● What you will do
Beneath this task is a listing; retype all of it exactly.

● Data
⁂
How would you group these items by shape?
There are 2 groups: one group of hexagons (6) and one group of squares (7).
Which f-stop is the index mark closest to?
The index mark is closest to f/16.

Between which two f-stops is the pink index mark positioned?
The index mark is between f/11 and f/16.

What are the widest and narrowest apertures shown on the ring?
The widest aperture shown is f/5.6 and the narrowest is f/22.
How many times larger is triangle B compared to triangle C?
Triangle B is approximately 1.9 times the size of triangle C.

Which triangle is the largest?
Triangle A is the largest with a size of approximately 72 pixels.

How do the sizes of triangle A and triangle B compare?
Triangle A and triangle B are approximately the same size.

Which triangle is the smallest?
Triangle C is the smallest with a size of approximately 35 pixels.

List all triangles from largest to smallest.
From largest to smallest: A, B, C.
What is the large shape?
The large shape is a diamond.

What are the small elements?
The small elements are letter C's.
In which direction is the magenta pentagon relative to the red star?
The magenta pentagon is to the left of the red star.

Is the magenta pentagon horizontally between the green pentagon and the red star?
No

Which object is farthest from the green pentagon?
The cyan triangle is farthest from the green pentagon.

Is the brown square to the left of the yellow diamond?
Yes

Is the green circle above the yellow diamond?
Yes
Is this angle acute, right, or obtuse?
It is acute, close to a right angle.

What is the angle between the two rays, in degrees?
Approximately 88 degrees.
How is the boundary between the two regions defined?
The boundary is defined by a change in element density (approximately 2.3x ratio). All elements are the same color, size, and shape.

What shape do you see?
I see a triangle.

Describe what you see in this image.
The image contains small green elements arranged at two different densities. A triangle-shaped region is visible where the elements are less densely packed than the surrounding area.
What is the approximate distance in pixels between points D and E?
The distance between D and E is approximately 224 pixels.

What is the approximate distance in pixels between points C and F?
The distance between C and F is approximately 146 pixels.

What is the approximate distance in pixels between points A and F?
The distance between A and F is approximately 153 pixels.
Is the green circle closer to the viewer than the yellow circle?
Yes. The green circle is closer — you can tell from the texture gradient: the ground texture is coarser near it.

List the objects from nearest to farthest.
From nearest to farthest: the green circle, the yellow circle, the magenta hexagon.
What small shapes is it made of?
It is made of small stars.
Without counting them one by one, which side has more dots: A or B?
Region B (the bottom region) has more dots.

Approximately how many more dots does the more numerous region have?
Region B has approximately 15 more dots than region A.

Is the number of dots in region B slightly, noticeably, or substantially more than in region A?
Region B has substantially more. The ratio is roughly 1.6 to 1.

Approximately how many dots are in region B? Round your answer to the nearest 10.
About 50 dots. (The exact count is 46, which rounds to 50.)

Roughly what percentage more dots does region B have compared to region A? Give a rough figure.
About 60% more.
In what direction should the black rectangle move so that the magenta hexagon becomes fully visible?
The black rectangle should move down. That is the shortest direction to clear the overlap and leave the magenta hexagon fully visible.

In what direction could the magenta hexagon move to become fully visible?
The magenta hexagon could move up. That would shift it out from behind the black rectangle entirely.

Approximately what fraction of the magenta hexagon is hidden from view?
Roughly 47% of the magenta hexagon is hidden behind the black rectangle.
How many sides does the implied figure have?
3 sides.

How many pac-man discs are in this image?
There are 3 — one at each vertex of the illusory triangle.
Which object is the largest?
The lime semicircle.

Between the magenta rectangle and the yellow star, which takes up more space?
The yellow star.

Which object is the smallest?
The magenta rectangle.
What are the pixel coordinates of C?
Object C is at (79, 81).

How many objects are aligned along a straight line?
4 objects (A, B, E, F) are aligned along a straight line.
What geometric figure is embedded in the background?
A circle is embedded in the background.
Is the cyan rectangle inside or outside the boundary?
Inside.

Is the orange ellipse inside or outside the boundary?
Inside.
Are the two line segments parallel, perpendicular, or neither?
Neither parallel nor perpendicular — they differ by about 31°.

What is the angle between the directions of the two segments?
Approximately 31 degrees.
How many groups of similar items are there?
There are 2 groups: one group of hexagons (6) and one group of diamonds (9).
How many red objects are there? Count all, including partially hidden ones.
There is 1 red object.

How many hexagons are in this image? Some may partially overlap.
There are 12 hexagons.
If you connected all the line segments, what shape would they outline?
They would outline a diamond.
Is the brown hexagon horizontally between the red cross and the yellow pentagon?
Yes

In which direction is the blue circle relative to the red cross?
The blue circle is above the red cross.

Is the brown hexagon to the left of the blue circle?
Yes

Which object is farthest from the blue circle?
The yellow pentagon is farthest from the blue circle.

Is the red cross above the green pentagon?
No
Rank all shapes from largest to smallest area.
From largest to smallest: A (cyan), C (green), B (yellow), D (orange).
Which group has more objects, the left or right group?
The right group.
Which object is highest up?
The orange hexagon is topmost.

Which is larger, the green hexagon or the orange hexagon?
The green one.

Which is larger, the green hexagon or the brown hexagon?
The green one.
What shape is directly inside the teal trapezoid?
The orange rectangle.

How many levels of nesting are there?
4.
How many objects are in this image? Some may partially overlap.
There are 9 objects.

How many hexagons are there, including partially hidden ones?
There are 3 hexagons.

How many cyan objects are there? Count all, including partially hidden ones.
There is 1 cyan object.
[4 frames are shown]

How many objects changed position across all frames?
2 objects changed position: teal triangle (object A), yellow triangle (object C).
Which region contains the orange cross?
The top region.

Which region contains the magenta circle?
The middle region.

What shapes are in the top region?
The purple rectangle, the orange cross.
⁂
● Task answer
How would you group these items by shape?
There are 2 groups: one group of hexagons (6) and one group of squares (7).
Which f-stop is the index mark closest to?
The index mark is closest to f/16.

Between which two f-stops is the pink index mark positioned?
The index mark is between f/11 and f/16.

What are the widest and narrowest apertures shown on the ring?
The widest aperture shown is f/5.6 and the narrowest is f/22.
How many times larger is triangle B compared to triangle C?
Triangle B is approximately 1.9 times the size of triangle C.

Which triangle is the largest?
Triangle A is the largest with a size of approximately 72 pixels.

How do the sizes of triangle A and triangle B compare?
Triangle A and triangle B are approximately the same size.

Which triangle is the smallest?
Triangle C is the smallest with a size of approximately 35 pixels.

List all triangles from largest to smallest.
From largest to smallest: A, B, C.
What is the large shape?
The large shape is a diamond.

What are the small elements?
The small elements are letter C's.
In which direction is the magenta pentagon relative to the red star?
The magenta pentagon is to the left of the red star.

Is the magenta pentagon horizontally between the green pentagon and the red star?
No

Which object is farthest from the green pentagon?
The cyan triangle is farthest from the green pentagon.

Is the brown square to the left of the yellow diamond?
Yes

Is the green circle above the yellow diamond?
Yes
Is this angle acute, right, or obtuse?
It is acute, close to a right angle.

What is the angle between the two rays, in degrees?
Approximately 88 degrees.
How is the boundary between the two regions defined?
The boundary is defined by a change in element density (approximately 2.3x ratio). All elements are the same color, size, and shape.

What shape do you see?
I see a triangle.

Describe what you see in this image.
The image contains small green elements arranged at two different densities. A triangle-shaped region is visible where the elements are less densely packed than the surrounding area.
What is the approximate distance in pixels between points D and E?
The distance between D and E is approximately 224 pixels.

What is the approximate distance in pixels between points C and F?
The distance between C and F is approximately 146 pixels.

What is the approximate distance in pixels between points A and F?
The distance between A and F is approximately 153 pixels.
Is the green circle closer to the viewer than the yellow circle?
Yes. The green circle is closer — you can tell from the texture gradient: the ground texture is coarser near it.

List the objects from nearest to farthest.
From nearest to farthest: the green circle, the yellow circle, the magenta hexagon.
What small shapes is it made of?
It is made of small stars.
Without counting them one by one, which side has more dots: A or B?
Region B (the bottom region) has more dots.

Approximately how many more dots does the more numerous region have?
Region B has approximately 15 more dots than region A.

Is the number of dots in region B slightly, noticeably, or substantially more than in region A?
Region B has substantially more. The ratio is roughly 1.6 to 1.

Approximately how many dots are in region B? Round your answer to the nearest 10.
About 50 dots. (The exact count is 46, which rounds to 50.)

Roughly what percentage more dots does region B have compared to region A? Give a rough figure.
About 60% more.
In what direction should the black rectangle move so that the magenta hexagon becomes fully visible?
The black rectangle should move down. That is the shortest direction to clear the overlap and leave the magenta hexagon fully visible.

In what direction could the magenta hexagon move to become fully visible?
The magenta hexagon could move up. That would shift it out from behind the black rectangle entirely.

Approximately what fraction of the magenta hexagon is hidden from view?
Roughly 47% of the magenta hexagon is hidden behind the black rectangle.
How many sides does the implied figure have?
3 sides.

How many pac-man discs are in this image?
There are 3 — one at each vertex of the illusory triangle.
Which object is the largest?
The lime semicircle.

Between the magenta rectangle and the yellow star, which takes up more space?
The yellow star.

Which object is the smallest?
The magenta rectangle.
What are the pixel coordinates of C?
Object C is at (79, 81).

How many objects are aligned along a straight line?
4 objects (A, B, E, F) are aligned along a straight line.
What geometric figure is embedded in the background?
A circle is embedded in the background.
Is the cyan rectangle inside or outside the boundary?
Inside.

Is the orange ellipse inside or outside the boundary?
Inside.
Are the two line segments parallel, perpendicular, or neither?
Neither parallel nor perpendicular — they differ by about 31°.

What is the angle between the directions of the two segments?
Approximately 31 degrees.
How many groups of similar items are there?
There are 2 groups: one group of hexagons (6) and one group of diamonds (9).
How many red objects are there? Count all, including partially hidden ones.
There is 1 red object.

How many hexagons are in this image? Some may partially overlap.
There are 12 hexagons.
If you connected all the line segments, what shape would they outline?
They would outline a diamond.
Is the brown hexagon horizontally between the red cross and the yellow pentagon?
Yes

In which direction is the blue circle relative to the red cross?
The blue circle is above the red cross.

Is the brown hexagon to the left of the blue circle?
Yes

Which object is farthest from the blue circle?
The yellow pentagon is farthest from the blue circle.

Is the red cross above the green pentagon?
No
Rank all shapes from largest to smallest area.
From largest to smallest: A (cyan), C (green), B (yellow), D (orange).
Which group has more objects, the left or right group?
The right group.
Which object is highest up?
The orange hexagon is topmost.

Which is larger, the green hexagon or the orange hexagon?
The green one.

Which is larger, the green hexagon or the brown hexagon?
The green one.
What shape is directly inside the teal trapezoid?
The orange rectangle.

How many levels of nesting are there?
4.
How many objects are in this image? Some may partially overlap.
There are 9 objects.

How many hexagons are there, including partially hidden ones?
There are 3 hexagons.

How many cyan objects are there? Count all, including partially hidden ones.
There is 1 cyan object.
[4 frames are shown]

How many objects changed position across all frames?
2 objects changed position: teal triangle (object A), yellow triangle (object C).
Which region contains the orange cross?
The top region.

Which region contains the magenta circle?
The middle region.

What shapes are in the top region?
The purple rectangle, the orange cross.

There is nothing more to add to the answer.